═══ Dataset excerpts

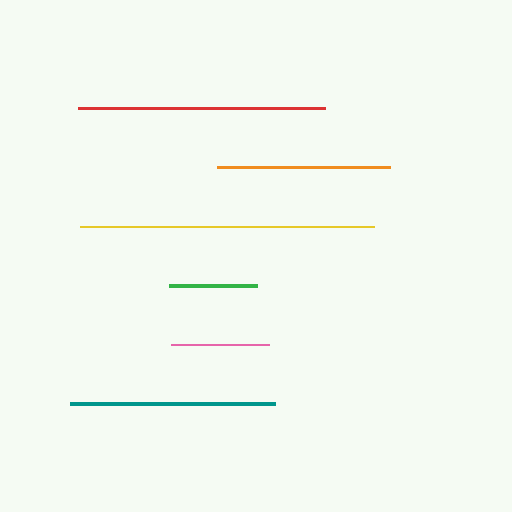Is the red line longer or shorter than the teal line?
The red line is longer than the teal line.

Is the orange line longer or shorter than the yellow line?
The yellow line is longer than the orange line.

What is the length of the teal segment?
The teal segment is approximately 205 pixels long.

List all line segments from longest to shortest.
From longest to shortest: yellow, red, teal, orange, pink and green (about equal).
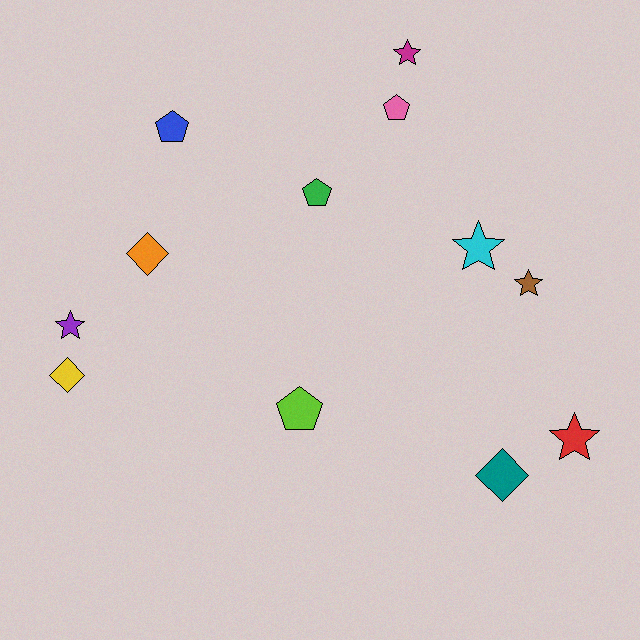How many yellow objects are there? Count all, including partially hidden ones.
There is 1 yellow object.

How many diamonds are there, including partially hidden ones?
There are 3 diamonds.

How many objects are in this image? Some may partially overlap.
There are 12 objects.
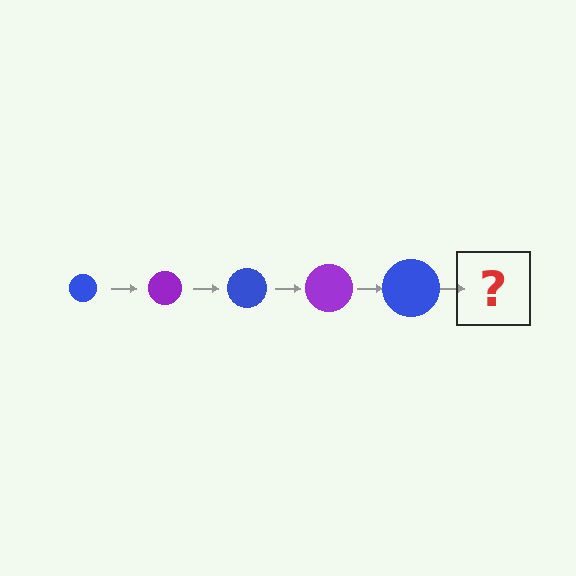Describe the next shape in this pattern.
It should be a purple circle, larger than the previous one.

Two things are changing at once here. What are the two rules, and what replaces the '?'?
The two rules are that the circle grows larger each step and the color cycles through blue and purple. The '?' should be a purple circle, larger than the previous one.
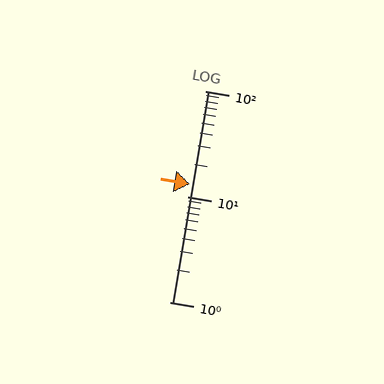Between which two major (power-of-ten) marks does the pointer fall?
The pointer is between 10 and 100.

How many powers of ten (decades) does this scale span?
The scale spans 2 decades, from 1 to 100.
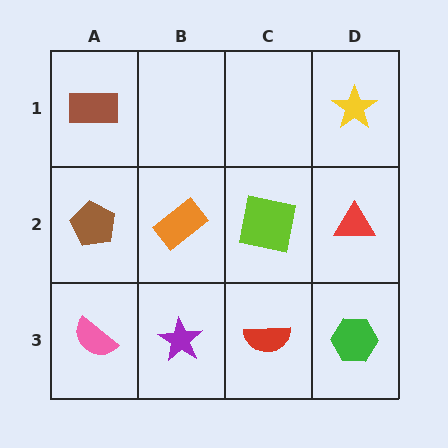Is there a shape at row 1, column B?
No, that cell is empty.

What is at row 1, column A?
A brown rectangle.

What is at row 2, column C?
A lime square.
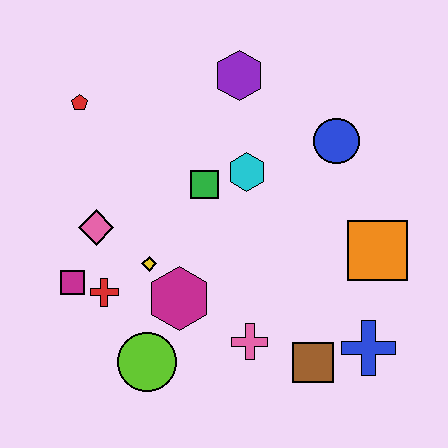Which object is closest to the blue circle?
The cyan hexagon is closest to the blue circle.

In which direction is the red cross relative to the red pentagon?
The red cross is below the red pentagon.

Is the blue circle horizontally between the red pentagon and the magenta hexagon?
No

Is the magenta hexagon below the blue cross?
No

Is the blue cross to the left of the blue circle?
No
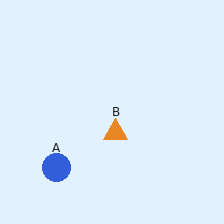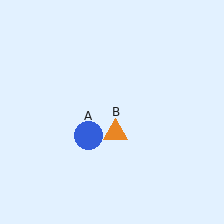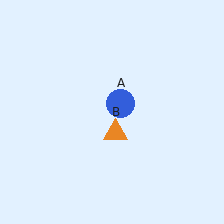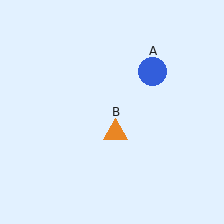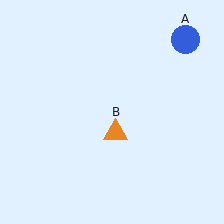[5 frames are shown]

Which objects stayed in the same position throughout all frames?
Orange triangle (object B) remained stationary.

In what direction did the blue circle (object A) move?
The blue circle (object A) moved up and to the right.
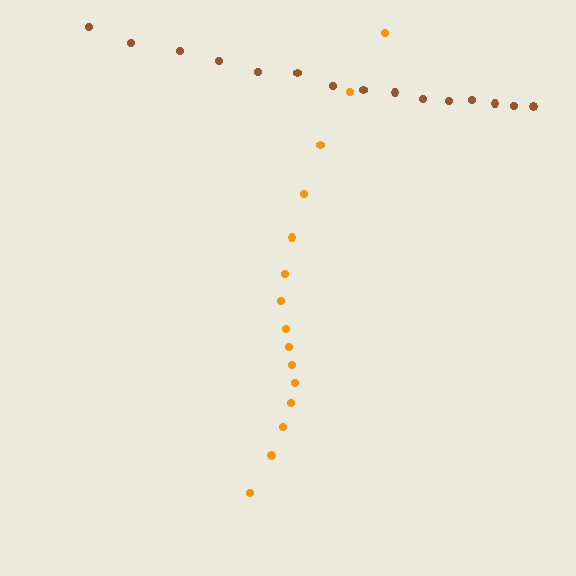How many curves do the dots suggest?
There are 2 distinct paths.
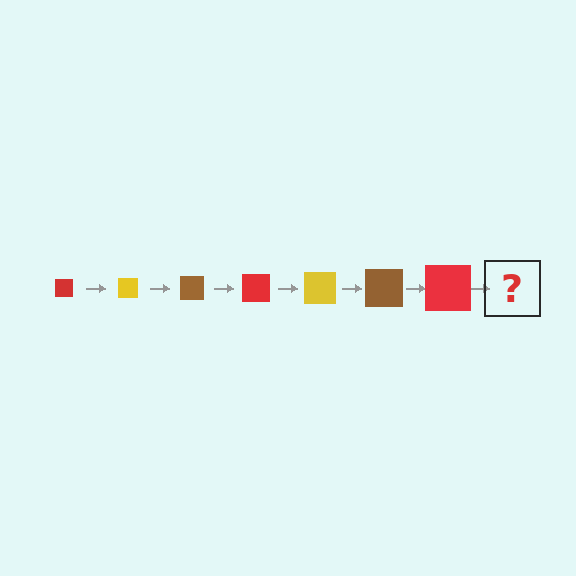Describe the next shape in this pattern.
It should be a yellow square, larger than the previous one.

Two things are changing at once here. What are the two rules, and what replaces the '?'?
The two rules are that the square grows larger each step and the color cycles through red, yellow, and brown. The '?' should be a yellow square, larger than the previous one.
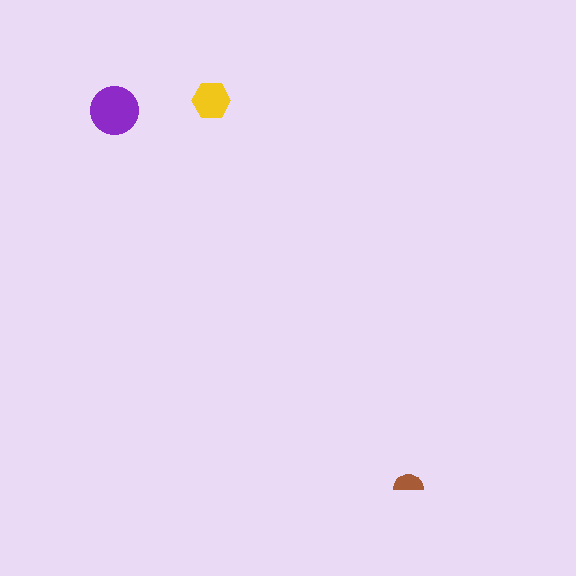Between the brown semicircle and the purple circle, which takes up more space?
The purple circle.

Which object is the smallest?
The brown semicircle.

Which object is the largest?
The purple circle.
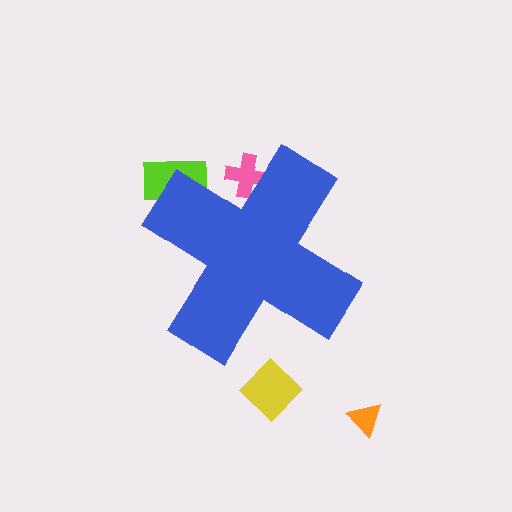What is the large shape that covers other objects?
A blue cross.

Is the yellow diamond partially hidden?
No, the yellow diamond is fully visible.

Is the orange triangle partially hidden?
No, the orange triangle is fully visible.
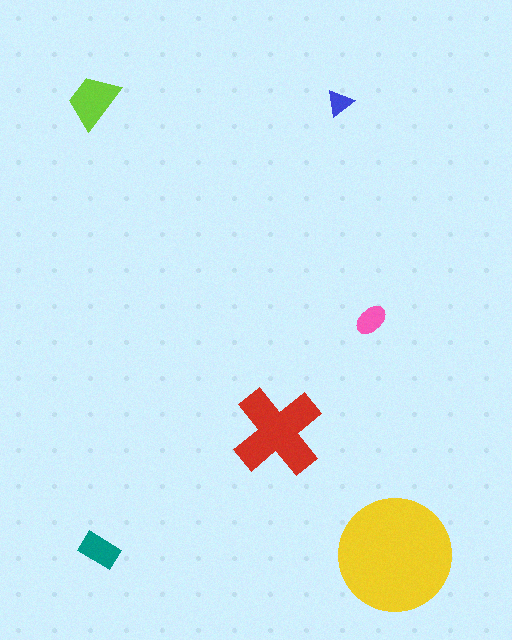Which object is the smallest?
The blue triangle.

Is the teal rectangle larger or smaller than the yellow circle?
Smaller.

══════
═══ Dataset excerpts

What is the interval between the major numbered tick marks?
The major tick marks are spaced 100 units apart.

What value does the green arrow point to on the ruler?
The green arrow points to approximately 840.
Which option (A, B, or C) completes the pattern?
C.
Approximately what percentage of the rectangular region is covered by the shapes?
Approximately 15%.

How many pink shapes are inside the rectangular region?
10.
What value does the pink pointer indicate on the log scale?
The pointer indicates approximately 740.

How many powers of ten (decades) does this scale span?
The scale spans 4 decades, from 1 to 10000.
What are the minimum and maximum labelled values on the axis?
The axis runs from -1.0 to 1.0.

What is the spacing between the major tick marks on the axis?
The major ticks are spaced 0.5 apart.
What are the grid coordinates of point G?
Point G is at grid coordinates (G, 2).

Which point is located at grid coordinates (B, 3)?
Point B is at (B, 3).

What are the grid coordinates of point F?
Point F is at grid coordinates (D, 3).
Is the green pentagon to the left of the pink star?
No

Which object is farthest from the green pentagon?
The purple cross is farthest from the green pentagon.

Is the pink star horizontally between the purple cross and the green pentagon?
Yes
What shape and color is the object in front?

══════

* What this task involves
Reproduce the data above exactly, but only the lines from the one showing "Which object is closest to the blue circle?" through the one showing "[5 frames are shown]", with both ends kept and the pictures left out.

* Written solution
Which object is closest to the blue circle?
The cyan hexagon is closest to the blue circle.

In which direction is the red cross relative to the red pentagon?
The red cross is below the red pentagon.

Is the blue circle horizontally between the red pentagon and the magenta hexagon?
No

Is the magenta hexagon below the blue cross?
No

Is the blue cross to the left of the blue circle?
No
[5 frames are shown]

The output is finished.